### Challenge
Give back exactly the lines from the one with "Is the yellow square inside the cyan circle?" through the one with "[4 frames are shown]", inclusive, without the images.

Collection entries:
-- -- --

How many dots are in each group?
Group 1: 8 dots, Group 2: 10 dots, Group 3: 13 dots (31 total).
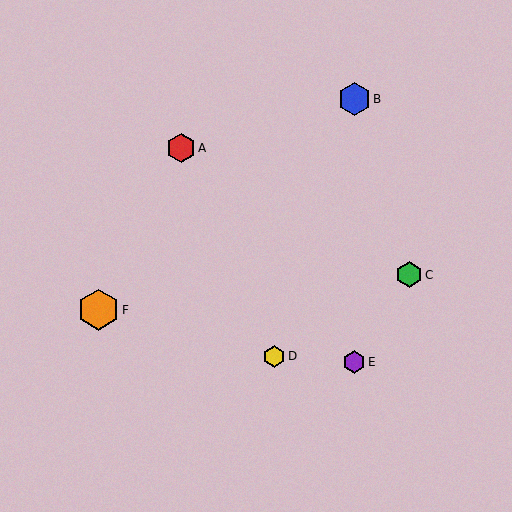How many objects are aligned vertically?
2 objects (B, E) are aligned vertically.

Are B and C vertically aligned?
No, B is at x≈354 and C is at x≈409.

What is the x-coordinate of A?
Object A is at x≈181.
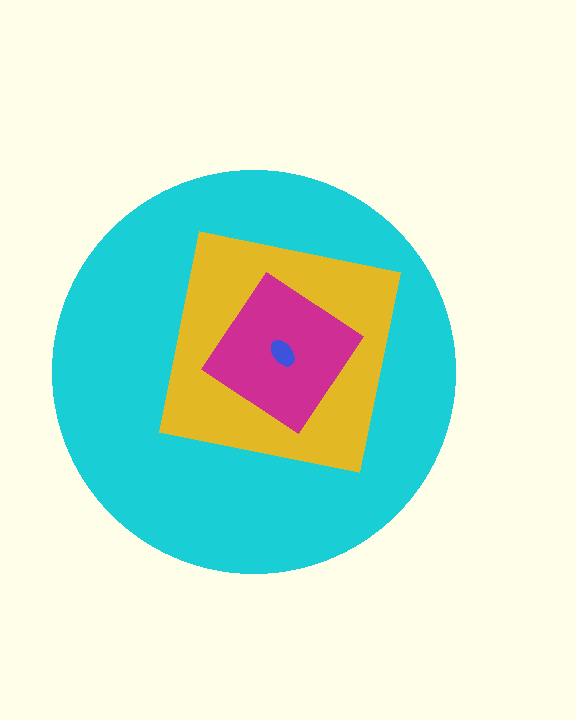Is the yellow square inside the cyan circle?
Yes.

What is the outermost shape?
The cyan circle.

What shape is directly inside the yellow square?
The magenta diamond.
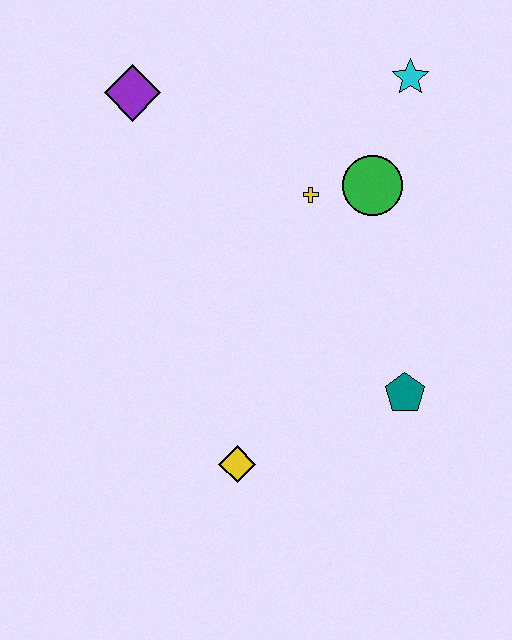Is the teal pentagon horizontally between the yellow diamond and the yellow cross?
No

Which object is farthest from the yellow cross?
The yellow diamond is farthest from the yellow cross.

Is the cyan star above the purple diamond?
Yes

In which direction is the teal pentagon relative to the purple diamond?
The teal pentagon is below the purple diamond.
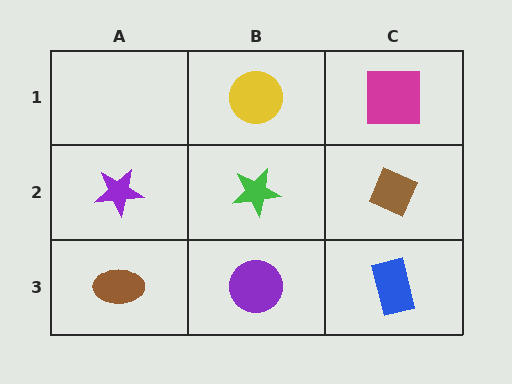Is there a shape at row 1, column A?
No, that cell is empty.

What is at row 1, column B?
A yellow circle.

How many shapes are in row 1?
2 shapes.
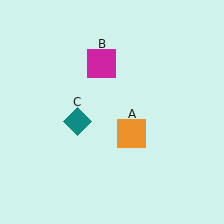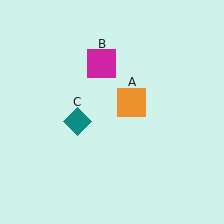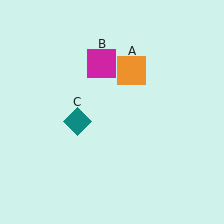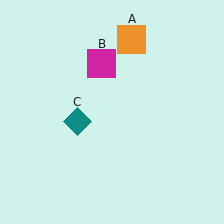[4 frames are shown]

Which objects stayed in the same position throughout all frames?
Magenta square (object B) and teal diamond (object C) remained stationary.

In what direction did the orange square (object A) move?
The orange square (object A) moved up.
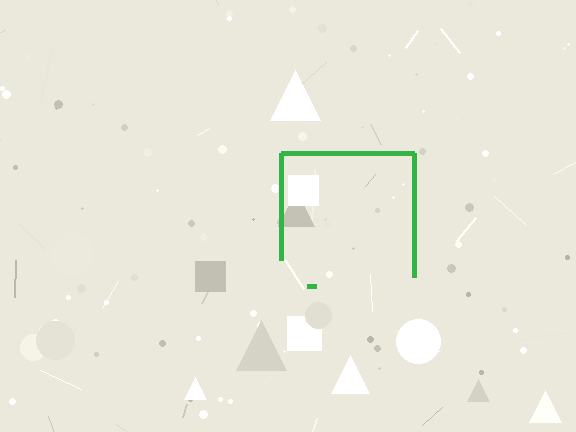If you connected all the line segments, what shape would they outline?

-- -- --

### Answer
Is the yellow square inside the cyan circle?
Yes.

What is the outermost shape?
The cyan circle.

What shape is directly inside the yellow square?
The magenta diamond.
Is the teal pentagon horizontally between the yellow diamond and the yellow cross?
No

Which object is farthest from the yellow cross?
The yellow diamond is farthest from the yellow cross.

Is the cyan star above the purple diamond?
Yes

In which direction is the teal pentagon relative to the purple diamond?
The teal pentagon is below the purple diamond.
Is there a shape at row 1, column A?
No, that cell is empty.

What is at row 1, column B?
A yellow circle.

How many shapes are in row 1?
2 shapes.
[4 frames are shown]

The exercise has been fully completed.